Without including any images, repeat the data exactly.
-=-=-
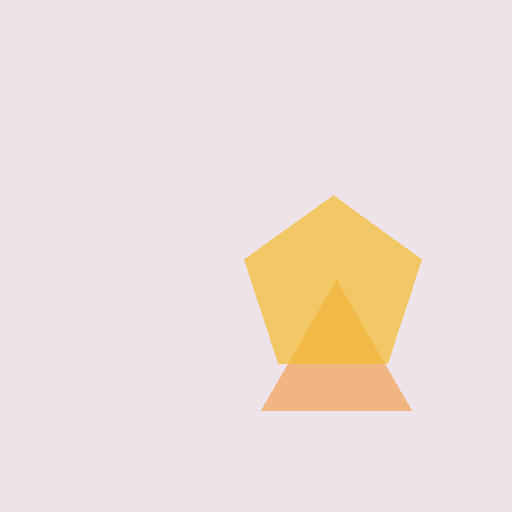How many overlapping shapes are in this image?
There are 2 overlapping shapes in the image.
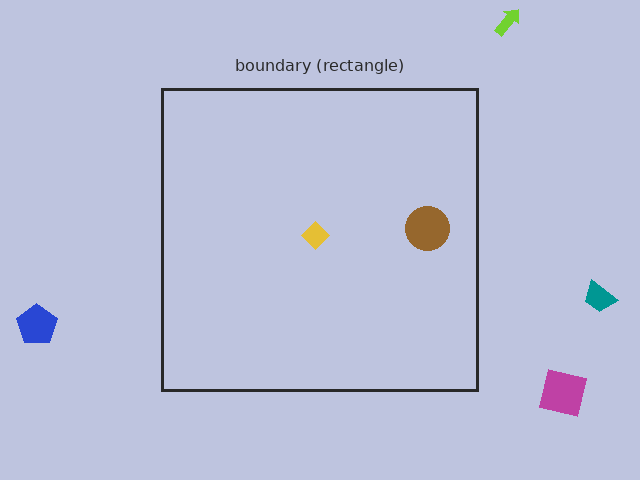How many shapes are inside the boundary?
2 inside, 4 outside.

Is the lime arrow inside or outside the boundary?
Outside.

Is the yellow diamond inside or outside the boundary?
Inside.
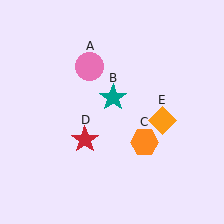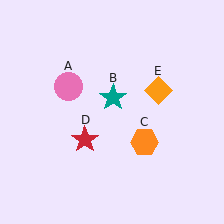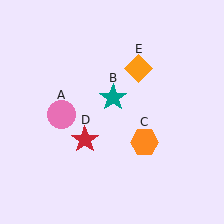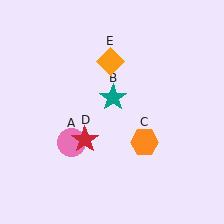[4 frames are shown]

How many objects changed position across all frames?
2 objects changed position: pink circle (object A), orange diamond (object E).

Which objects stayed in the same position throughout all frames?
Teal star (object B) and orange hexagon (object C) and red star (object D) remained stationary.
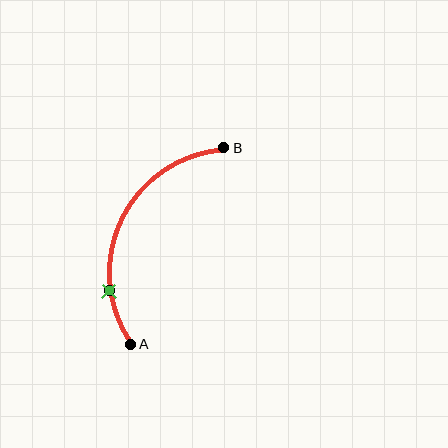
-=-=-
* _Solution to this task_
How many overlapping shapes are in this image?
There are 2 overlapping shapes in the image.
How many shapes are inside the boundary?
2 inside, 4 outside.

Is the lime arrow inside or outside the boundary?
Outside.

Is the yellow diamond inside or outside the boundary?
Inside.
[4 frames are shown]

How many objects changed position across all frames?
2 objects changed position: pink circle (object A), orange diamond (object E).

Which objects stayed in the same position throughout all frames?
Teal star (object B) and orange hexagon (object C) and red star (object D) remained stationary.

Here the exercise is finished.